*What to do*
Omit any picture, and return the remaining data exactly as written.
-- Start of Data in this exercise --
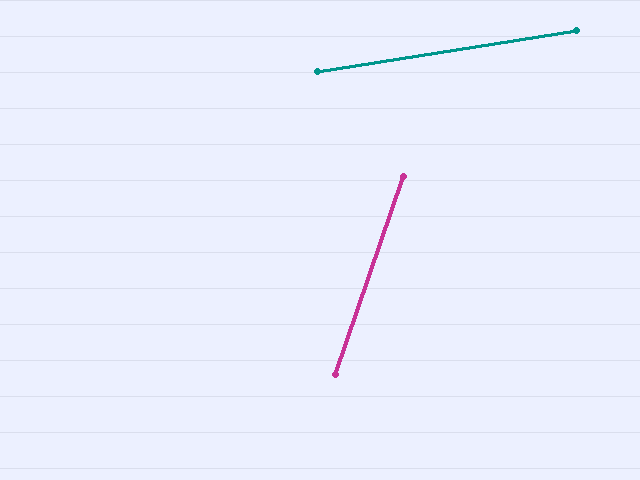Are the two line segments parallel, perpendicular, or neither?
Neither parallel nor perpendicular — they differ by about 62°.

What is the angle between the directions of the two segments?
Approximately 62 degrees.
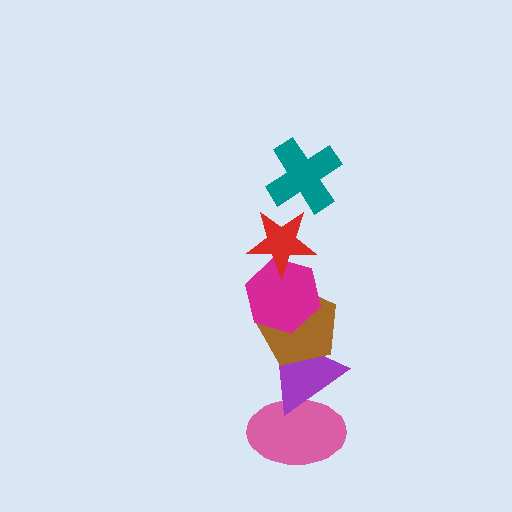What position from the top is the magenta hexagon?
The magenta hexagon is 3rd from the top.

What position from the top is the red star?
The red star is 2nd from the top.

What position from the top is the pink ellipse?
The pink ellipse is 6th from the top.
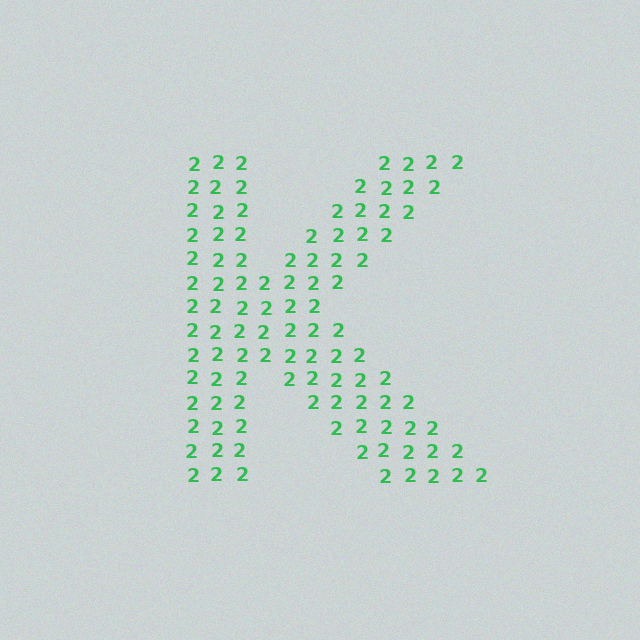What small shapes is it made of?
It is made of small digit 2's.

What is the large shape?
The large shape is the letter K.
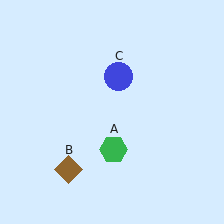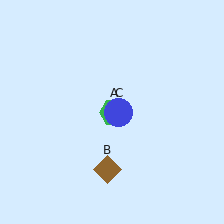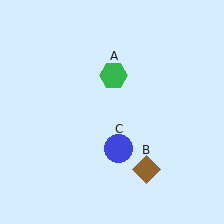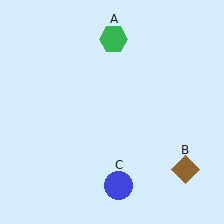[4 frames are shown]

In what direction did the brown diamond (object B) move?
The brown diamond (object B) moved right.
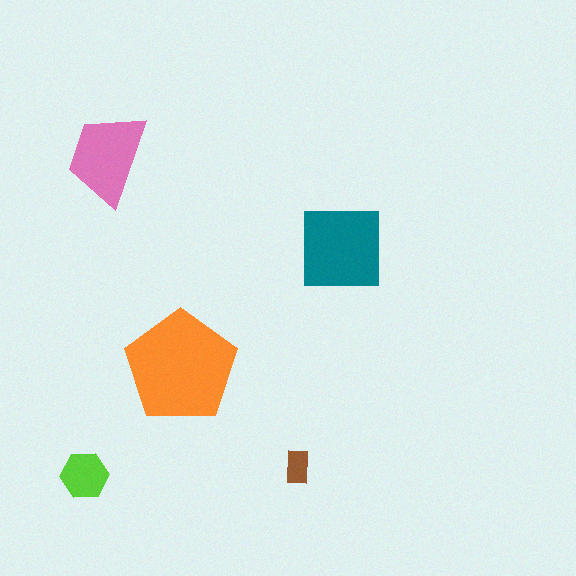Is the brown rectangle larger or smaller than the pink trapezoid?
Smaller.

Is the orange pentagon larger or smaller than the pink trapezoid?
Larger.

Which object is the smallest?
The brown rectangle.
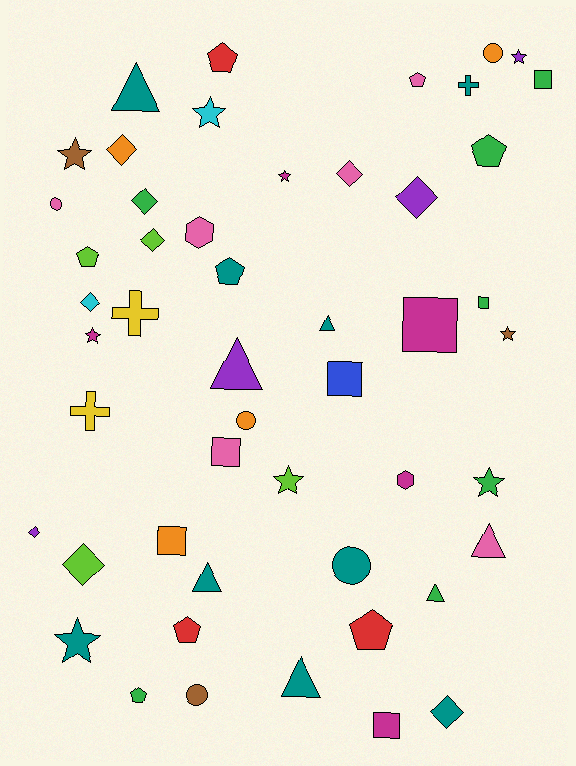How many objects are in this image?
There are 50 objects.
-- End of Data in this exercise --
*Reply*
Are the two line segments parallel, perpendicular, or neither?
Neither parallel nor perpendicular — they differ by about 62°.

What is the angle between the directions of the two segments?
Approximately 62 degrees.
What position from the top is the magenta hexagon?
The magenta hexagon is 3rd from the top.

What position from the top is the red star?
The red star is 2nd from the top.

What position from the top is the pink ellipse?
The pink ellipse is 6th from the top.
What small shapes is it made of?
It is made of small digit 2's.

What is the large shape?
The large shape is the letter K.
[4 frames are shown]

In what direction did the brown diamond (object B) move?
The brown diamond (object B) moved right.
Is the brown rectangle larger or smaller than the pink trapezoid?
Smaller.

Is the orange pentagon larger or smaller than the pink trapezoid?
Larger.

Which object is the smallest?
The brown rectangle.
How many objects are in this image?
There are 50 objects.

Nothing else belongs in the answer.